↓↓↓
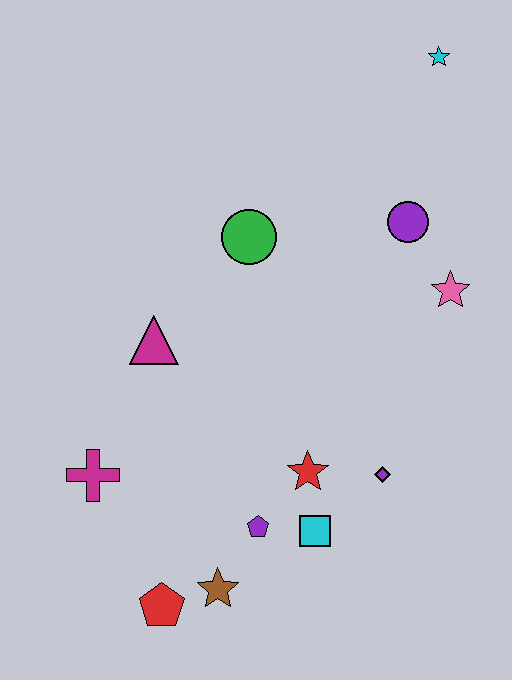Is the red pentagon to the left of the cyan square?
Yes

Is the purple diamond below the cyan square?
No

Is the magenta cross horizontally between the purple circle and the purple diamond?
No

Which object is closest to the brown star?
The red pentagon is closest to the brown star.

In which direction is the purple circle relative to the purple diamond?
The purple circle is above the purple diamond.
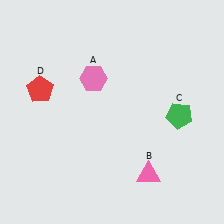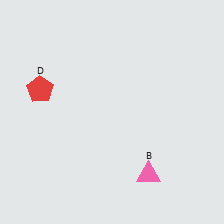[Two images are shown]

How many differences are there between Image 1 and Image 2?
There are 2 differences between the two images.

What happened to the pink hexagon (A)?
The pink hexagon (A) was removed in Image 2. It was in the top-left area of Image 1.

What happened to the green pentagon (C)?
The green pentagon (C) was removed in Image 2. It was in the bottom-right area of Image 1.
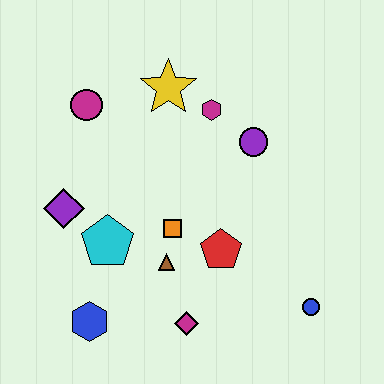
↑↑↑
AIM OF THE TASK → Print every entry exactly as written, without the pictures.

SOLUTION TO THIS EXERCISE →
Is the red pentagon to the left of the cyan square?
Yes

Is the purple diamond below the cyan square?
No

Is the magenta cross horizontally between the purple circle and the purple diamond?
No

Which object is closest to the brown star?
The red pentagon is closest to the brown star.

In which direction is the purple circle relative to the purple diamond?
The purple circle is above the purple diamond.
[Two images are shown]

How many differences are there between Image 1 and Image 2?
There are 2 differences between the two images.

What happened to the pink hexagon (A)?
The pink hexagon (A) was removed in Image 2. It was in the top-left area of Image 1.

What happened to the green pentagon (C)?
The green pentagon (C) was removed in Image 2. It was in the bottom-right area of Image 1.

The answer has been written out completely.